Objective
Quote precisely the run of lines opening with the line containing "Which objects stayed" and closing with the line containing "What is the large shape?", and nothing else.

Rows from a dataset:
┏━━
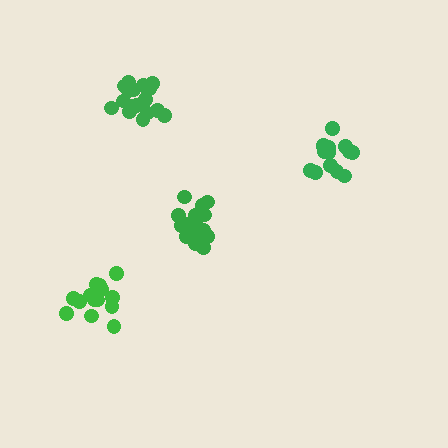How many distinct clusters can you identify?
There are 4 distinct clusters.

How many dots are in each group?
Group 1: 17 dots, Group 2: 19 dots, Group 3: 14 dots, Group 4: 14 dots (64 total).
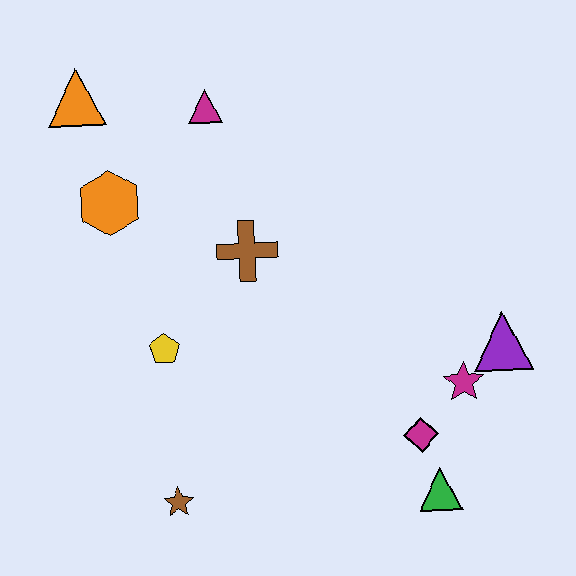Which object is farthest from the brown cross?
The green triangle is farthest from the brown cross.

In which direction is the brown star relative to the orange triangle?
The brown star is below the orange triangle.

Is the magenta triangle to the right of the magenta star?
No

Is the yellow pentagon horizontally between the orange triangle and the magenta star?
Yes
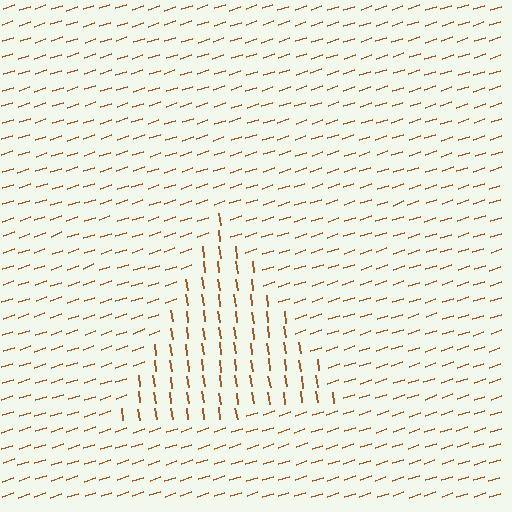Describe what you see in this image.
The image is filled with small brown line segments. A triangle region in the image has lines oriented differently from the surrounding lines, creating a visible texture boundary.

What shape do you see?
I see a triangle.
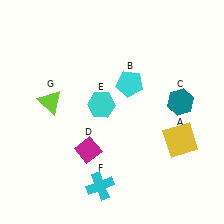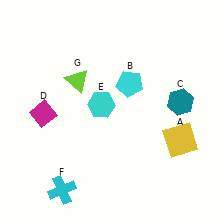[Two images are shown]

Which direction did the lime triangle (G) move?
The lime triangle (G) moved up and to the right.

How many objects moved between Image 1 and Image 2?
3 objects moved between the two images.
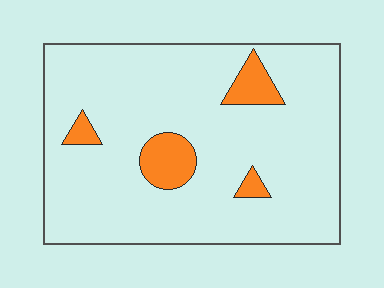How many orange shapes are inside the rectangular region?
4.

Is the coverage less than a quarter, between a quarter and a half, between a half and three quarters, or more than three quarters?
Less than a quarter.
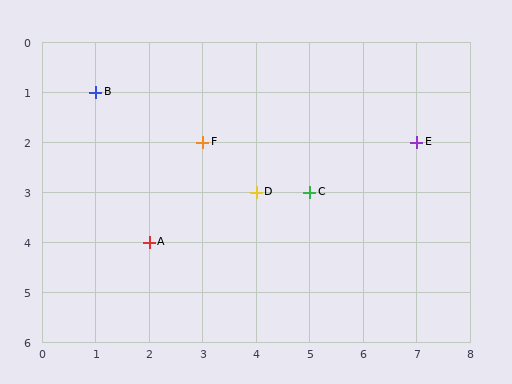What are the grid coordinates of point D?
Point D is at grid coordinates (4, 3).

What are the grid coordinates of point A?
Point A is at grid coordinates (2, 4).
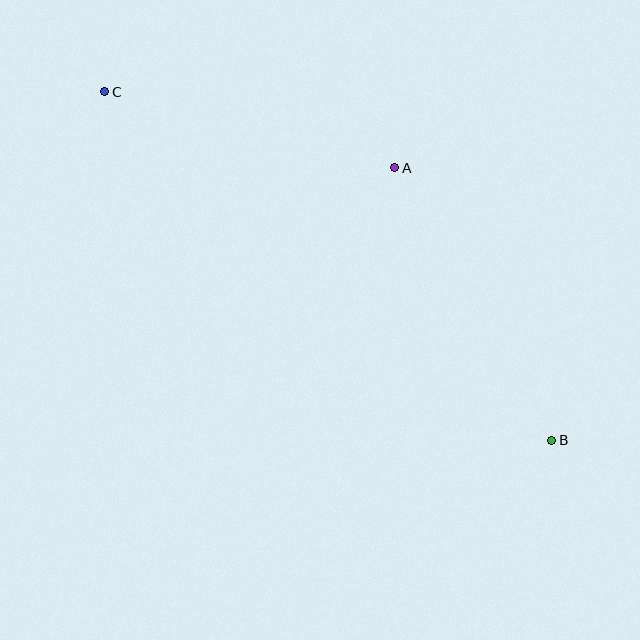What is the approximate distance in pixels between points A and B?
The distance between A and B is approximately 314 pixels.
┗━━
┏━━
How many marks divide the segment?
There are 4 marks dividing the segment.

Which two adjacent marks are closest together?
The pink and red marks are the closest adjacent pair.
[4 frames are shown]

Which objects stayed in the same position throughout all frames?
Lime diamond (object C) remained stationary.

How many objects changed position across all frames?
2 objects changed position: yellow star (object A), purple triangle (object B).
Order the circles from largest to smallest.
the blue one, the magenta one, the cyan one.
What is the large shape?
┗━━
Solved problem
Which objects stayed in the same position throughout all frames?
Lime diamond (object C) remained stationary.

How many objects changed position across all frames?
2 objects changed position: yellow star (object A), purple triangle (object B).
Order the circles from largest to smallest.
the blue one, the magenta one, the cyan one.
What is the large shape?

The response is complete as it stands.